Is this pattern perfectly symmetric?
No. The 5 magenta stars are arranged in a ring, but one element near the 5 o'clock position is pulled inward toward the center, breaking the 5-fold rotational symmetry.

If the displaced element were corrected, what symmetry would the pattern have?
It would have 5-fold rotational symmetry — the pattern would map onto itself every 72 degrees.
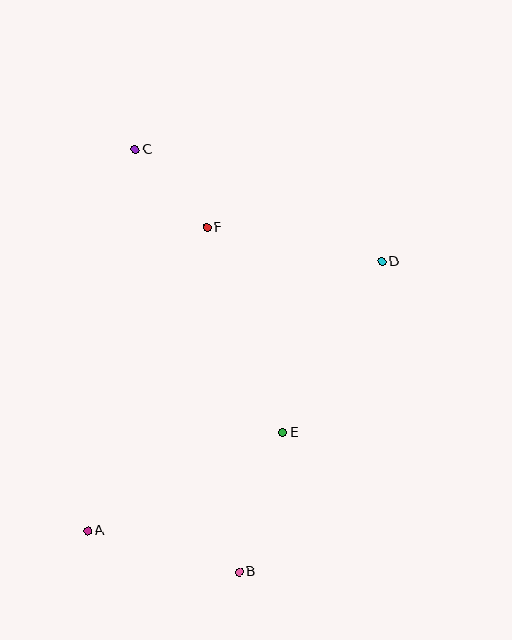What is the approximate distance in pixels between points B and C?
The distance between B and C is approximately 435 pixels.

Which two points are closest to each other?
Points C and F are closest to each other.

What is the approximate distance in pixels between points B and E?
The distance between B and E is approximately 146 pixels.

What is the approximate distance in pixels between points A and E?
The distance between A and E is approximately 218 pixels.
──────────
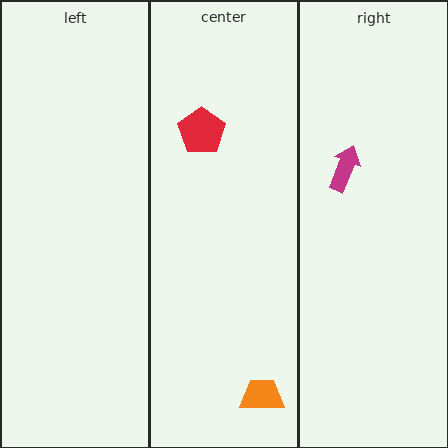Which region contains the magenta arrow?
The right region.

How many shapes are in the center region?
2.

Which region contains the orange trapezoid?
──────────
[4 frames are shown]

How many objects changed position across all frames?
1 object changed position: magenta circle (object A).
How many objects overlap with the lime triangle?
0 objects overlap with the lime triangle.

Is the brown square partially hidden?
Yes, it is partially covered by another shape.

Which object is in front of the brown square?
──────────
- Exercise description:
Print exactly the lines from the one containing "How many objects overlap" to the one containing "Which object is in front of the brown square?", both included, and nothing else.

- The answer:
How many objects overlap with the lime triangle?
0 objects overlap with the lime triangle.

Is the brown square partially hidden?
Yes, it is partially covered by another shape.

Which object is in front of the brown square?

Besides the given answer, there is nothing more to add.